DIRECTIVE - Give the entries again exactly, every one of them.

ENTRIES -
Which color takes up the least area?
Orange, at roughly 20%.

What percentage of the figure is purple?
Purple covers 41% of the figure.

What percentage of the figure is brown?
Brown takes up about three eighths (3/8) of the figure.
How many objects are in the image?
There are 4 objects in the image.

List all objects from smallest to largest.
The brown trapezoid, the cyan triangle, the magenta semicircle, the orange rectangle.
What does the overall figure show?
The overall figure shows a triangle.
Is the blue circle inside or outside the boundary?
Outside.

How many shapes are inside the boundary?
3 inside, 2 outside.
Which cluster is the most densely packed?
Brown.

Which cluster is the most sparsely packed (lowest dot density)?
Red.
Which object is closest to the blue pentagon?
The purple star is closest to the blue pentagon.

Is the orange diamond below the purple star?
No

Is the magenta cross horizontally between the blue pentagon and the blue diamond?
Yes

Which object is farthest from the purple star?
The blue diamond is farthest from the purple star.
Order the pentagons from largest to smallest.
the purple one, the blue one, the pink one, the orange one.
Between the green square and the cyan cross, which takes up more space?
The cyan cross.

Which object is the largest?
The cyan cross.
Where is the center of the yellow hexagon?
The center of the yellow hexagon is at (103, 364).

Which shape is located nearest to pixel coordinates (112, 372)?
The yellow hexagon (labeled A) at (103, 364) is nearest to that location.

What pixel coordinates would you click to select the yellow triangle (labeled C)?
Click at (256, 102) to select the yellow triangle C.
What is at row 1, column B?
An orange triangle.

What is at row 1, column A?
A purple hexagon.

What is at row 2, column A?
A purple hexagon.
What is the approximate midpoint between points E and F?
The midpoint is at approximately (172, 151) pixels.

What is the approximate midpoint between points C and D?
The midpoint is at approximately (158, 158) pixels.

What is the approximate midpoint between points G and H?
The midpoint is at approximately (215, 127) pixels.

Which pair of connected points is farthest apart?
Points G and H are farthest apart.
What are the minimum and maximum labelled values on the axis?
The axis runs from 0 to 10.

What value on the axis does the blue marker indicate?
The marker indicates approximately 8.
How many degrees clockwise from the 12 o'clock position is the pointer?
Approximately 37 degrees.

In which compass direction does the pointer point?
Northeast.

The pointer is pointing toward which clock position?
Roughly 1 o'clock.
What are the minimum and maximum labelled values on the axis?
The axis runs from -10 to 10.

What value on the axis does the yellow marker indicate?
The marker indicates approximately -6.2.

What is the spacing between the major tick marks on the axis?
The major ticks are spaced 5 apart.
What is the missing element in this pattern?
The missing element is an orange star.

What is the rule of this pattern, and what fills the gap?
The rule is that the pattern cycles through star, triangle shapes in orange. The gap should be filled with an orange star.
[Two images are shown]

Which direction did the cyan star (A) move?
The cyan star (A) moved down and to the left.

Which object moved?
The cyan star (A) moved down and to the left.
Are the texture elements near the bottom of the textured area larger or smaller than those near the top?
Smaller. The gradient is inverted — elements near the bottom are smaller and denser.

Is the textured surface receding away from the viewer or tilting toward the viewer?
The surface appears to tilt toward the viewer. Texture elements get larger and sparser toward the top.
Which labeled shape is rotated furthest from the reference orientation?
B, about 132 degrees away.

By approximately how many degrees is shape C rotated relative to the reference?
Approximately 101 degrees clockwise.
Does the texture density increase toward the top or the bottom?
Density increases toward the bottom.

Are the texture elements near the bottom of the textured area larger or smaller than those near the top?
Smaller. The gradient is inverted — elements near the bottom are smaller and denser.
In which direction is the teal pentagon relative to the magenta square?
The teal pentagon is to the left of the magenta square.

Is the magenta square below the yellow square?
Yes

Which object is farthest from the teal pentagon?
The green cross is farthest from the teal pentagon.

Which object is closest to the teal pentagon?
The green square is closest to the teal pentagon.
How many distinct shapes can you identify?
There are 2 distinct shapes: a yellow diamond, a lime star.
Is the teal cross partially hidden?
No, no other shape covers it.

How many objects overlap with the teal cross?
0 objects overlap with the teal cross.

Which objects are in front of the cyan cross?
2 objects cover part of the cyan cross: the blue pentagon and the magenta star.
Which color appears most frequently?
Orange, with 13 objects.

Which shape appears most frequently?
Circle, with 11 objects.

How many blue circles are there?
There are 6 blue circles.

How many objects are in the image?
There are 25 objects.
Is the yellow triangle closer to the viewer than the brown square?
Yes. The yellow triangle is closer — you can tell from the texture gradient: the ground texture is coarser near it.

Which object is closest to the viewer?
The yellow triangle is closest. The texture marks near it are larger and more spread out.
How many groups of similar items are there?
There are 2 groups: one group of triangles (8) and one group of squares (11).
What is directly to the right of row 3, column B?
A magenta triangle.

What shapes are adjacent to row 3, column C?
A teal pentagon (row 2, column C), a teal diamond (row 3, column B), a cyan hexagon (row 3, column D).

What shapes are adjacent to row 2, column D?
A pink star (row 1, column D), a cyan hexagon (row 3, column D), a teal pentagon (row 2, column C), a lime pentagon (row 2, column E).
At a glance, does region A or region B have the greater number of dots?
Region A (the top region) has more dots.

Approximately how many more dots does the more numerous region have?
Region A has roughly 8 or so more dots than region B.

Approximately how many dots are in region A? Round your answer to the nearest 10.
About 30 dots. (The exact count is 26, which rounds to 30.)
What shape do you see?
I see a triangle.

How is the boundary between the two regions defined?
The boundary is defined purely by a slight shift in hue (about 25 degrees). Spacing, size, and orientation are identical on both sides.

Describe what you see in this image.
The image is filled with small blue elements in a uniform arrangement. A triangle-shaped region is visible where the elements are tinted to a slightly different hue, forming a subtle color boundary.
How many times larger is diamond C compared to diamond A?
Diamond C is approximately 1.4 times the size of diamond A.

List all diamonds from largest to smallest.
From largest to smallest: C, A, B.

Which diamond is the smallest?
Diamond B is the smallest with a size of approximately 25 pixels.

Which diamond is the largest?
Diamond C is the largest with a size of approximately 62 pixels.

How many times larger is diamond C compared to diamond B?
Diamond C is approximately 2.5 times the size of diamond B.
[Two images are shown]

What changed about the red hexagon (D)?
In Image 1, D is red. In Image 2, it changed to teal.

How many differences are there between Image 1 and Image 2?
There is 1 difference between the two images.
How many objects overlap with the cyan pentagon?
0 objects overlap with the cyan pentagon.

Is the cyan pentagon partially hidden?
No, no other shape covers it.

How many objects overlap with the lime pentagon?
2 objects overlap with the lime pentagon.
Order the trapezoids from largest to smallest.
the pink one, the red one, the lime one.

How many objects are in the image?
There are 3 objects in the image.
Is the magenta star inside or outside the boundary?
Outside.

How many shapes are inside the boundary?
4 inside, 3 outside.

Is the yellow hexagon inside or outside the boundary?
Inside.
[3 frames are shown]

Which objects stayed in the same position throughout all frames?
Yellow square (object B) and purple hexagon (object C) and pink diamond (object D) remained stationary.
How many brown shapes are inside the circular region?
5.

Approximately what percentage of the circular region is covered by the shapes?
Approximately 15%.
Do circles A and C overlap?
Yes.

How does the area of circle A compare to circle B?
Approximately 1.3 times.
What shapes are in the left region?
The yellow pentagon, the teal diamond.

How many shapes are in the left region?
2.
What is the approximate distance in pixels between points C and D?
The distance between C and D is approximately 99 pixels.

WRITTEN SOLUTION -
Which color takes up the least area?
Orange, at roughly 20%.

What percentage of the figure is purple?
Purple covers 41% of the figure.

What percentage of the figure is brown?
Brown takes up about three eighths (3/8) of the figure.
How many objects are in the image?
There are 4 objects in the image.

List all objects from smallest to largest.
The brown trapezoid, the cyan triangle, the magenta semicircle, the orange rectangle.
What does the overall figure show?
The overall figure shows a triangle.
Is the blue circle inside or outside the boundary?
Outside.

How many shapes are inside the boundary?
3 inside, 2 outside.
Which cluster is the most densely packed?
Brown.

Which cluster is the most sparsely packed (lowest dot density)?
Red.
Which object is closest to the blue pentagon?
The purple star is closest to the blue pentagon.

Is the orange diamond below the purple star?
No

Is the magenta cross horizontally between the blue pentagon and the blue diamond?
Yes

Which object is farthest from the purple star?
The blue diamond is farthest from the purple star.
Order the pentagons from largest to smallest.
the purple one, the blue one, the pink one, the orange one.
Between the green square and the cyan cross, which takes up more space?
The cyan cross.

Which object is the largest?
The cyan cross.
Where is the center of the yellow hexagon?
The center of the yellow hexagon is at (103, 364).

Which shape is located nearest to pixel coordinates (112, 372)?
The yellow hexagon (labeled A) at (103, 364) is nearest to that location.

What pixel coordinates would you click to select the yellow triangle (labeled C)?
Click at (256, 102) to select the yellow triangle C.
What is at row 1, column B?
An orange triangle.

What is at row 1, column A?
A purple hexagon.

What is at row 2, column A?
A purple hexagon.
What is the approximate midpoint between points E and F?
The midpoint is at approximately (172, 151) pixels.

What is the approximate midpoint between points C and D?
The midpoint is at approximately (158, 158) pixels.

What is the approximate midpoint between points G and H?
The midpoint is at approximately (215, 127) pixels.

Which pair of connected points is farthest apart?
Points G and H are farthest apart.
What are the minimum and maximum labelled values on the axis?
The axis runs from 0 to 10.

What value on the axis does the blue marker indicate?
The marker indicates approximately 8.
How many degrees clockwise from the 12 o'clock position is the pointer?
Approximately 37 degrees.

In which compass direction does the pointer point?
Northeast.

The pointer is pointing toward which clock position?
Roughly 1 o'clock.
What are the minimum and maximum labelled values on the axis?
The axis runs from -10 to 10.

What value on the axis does the yellow marker indicate?
The marker indicates approximately -6.2.

What is the spacing between the major tick marks on the axis?
The major ticks are spaced 5 apart.
What is the missing element in this pattern?
The missing element is an orange star.

What is the rule of this pattern, and what fills the gap?
The rule is that the pattern cycles through star, triangle shapes in orange. The gap should be filled with an orange star.
[Two images are shown]

Which direction did the cyan star (A) move?
The cyan star (A) moved down and to the left.

Which object moved?
The cyan star (A) moved down and to the left.
Are the texture elements near the bottom of the textured area larger or smaller than those near the top?
Smaller. The gradient is inverted — elements near the bottom are smaller and denser.

Is the textured surface receding away from the viewer or tilting toward the viewer?
The surface appears to tilt toward the viewer. Texture elements get larger and sparser toward the top.
Which labeled shape is rotated furthest from the reference orientation?
B, about 132 degrees away.

By approximately how many degrees is shape C rotated relative to the reference?
Approximately 101 degrees clockwise.
Does the texture density increase toward the top or the bottom?
Density increases toward the bottom.

Are the texture elements near the bottom of the textured area larger or smaller than those near the top?
Smaller. The gradient is inverted — elements near the bottom are smaller and denser.
In which direction is the teal pentagon relative to the magenta square?
The teal pentagon is to the left of the magenta square.

Is the magenta square below the yellow square?
Yes

Which object is farthest from the teal pentagon?
The green cross is farthest from the teal pentagon.

Which object is closest to the teal pentagon?
The green square is closest to the teal pentagon.
How many distinct shapes can you identify?
There are 2 distinct shapes: a yellow diamond, a lime star.
Is the teal cross partially hidden?
No, no other shape covers it.

How many objects overlap with the teal cross?
0 objects overlap with the teal cross.

Which objects are in front of the cyan cross?
2 objects cover part of the cyan cross: the blue pentagon and the magenta star.
Which color appears most frequently?
Orange, with 13 objects.

Which shape appears most frequently?
Circle, with 11 objects.

How many blue circles are there?
There are 6 blue circles.

How many objects are in the image?
There are 25 objects.
Is the yellow triangle closer to the viewer than the brown square?
Yes. The yellow triangle is closer — you can tell from the texture gradient: the ground texture is coarser near it.

Which object is closest to the viewer?
The yellow triangle is closest. The texture marks near it are larger and more spread out.
How many groups of similar items are there?
There are 2 groups: one group of triangles (8) and one group of squares (11).
What is directly to the right of row 3, column B?
A magenta triangle.

What shapes are adjacent to row 3, column C?
A teal pentagon (row 2, column C), a teal diamond (row 3, column B), a cyan hexagon (row 3, column D).

What shapes are adjacent to row 2, column D?
A pink star (row 1, column D), a cyan hexagon (row 3, column D), a teal pentagon (row 2, column C), a lime pentagon (row 2, column E).
At a glance, does region A or region B have the greater number of dots?
Region A (the top region) has more dots.

Approximately how many more dots does the more numerous region have?
Region A has roughly 8 or so more dots than region B.

Approximately how many dots are in region A? Round your answer to the nearest 10.
About 30 dots. (The exact count is 26, which rounds to 30.)
What shape do you see?
I see a triangle.

How is the boundary between the two regions defined?
The boundary is defined purely by a slight shift in hue (about 25 degrees). Spacing, size, and orientation are identical on both sides.

Describe what you see in this image.
The image is filled with small blue elements in a uniform arrangement. A triangle-shaped region is visible where the elements are tinted to a slightly different hue, forming a subtle color boundary.
How many times larger is diamond C compared to diamond A?
Diamond C is approximately 1.4 times the size of diamond A.

List all diamonds from largest to smallest.
From largest to smallest: C, A, B.

Which diamond is the smallest?
Diamond B is the smallest with a size of approximately 25 pixels.

Which diamond is the largest?
Diamond C is the largest with a size of approximately 62 pixels.

How many times larger is diamond C compared to diamond B?
Diamond C is approximately 2.5 times the size of diamond B.
[Two images are shown]

What changed about the red hexagon (D)?
In Image 1, D is red. In Image 2, it changed to teal.

How many differences are there between Image 1 and Image 2?
There is 1 difference between the two images.
How many objects overlap with the cyan pentagon?
0 objects overlap with the cyan pentagon.

Is the cyan pentagon partially hidden?
No, no other shape covers it.

How many objects overlap with the lime pentagon?
2 objects overlap with the lime pentagon.
Order the trapezoids from largest to smallest.
the pink one, the red one, the lime one.

How many objects are in the image?
There are 3 objects in the image.
Is the magenta star inside or outside the boundary?
Outside.

How many shapes are inside the boundary?
4 inside, 3 outside.

Is the yellow hexagon inside or outside the boundary?
Inside.
[3 frames are shown]

Which objects stayed in the same position throughout all frames?
Yellow square (object B) and purple hexagon (object C) and pink diamond (object D) remained stationary.
How many brown shapes are inside the circular region?
5.

Approximately what percentage of the circular region is covered by the shapes?
Approximately 15%.
Do circles A and C overlap?
Yes.

How does the area of circle A compare to circle B?
Approximately 1.3 times.
What shapes are in the left region?
The yellow pentagon, the teal diamond.

How many shapes are in the left region?
2.
What is the approximate distance in pixels between points C and D?
The distance between C and D is approximately 99 pixels.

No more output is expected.